Goal » Locate "How many groups of dots/shapes are there?" in the listing. Transcribe the line that contains it and every line that follows, through the last, omitting all pictures.

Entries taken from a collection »

■ ■ ■

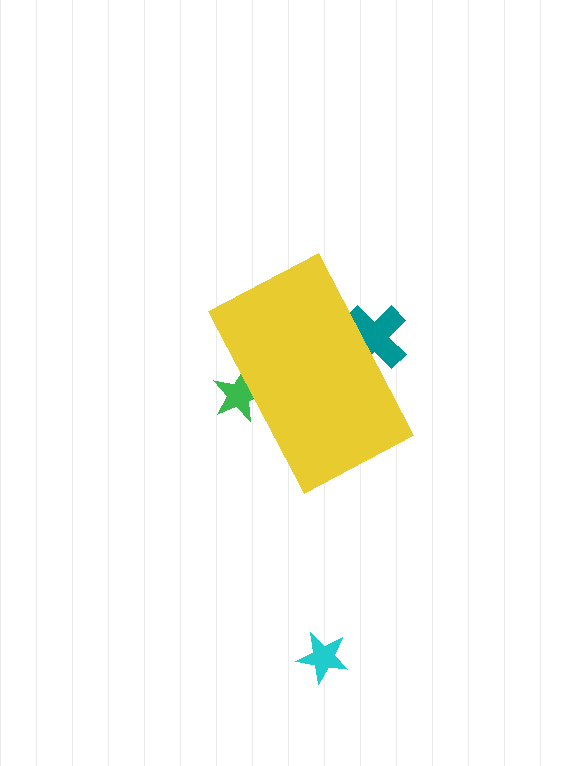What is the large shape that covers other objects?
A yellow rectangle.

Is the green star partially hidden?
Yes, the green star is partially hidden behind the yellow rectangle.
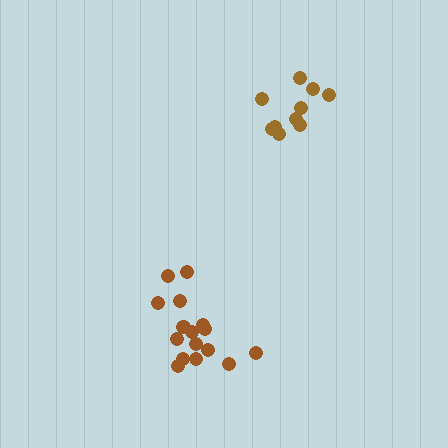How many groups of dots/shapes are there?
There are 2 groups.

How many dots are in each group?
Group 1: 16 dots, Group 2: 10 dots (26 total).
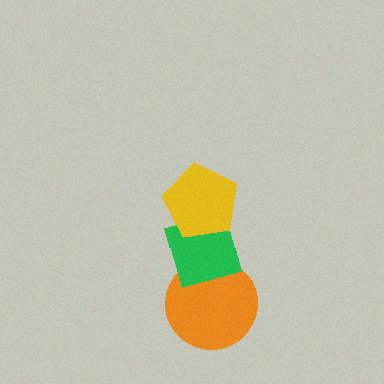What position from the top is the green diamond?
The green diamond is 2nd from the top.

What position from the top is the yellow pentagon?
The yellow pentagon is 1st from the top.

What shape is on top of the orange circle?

■ ■ ■

Solution to the problem »
How many groups of dots/shapes are there?
There are 2 groups.

How many dots are in each group?
Group 1: 16 dots, Group 2: 10 dots (26 total).
What position from the top is the green diamond?
The green diamond is 2nd from the top.

What position from the top is the yellow pentagon?
The yellow pentagon is 1st from the top.

What shape is on top of the orange circle?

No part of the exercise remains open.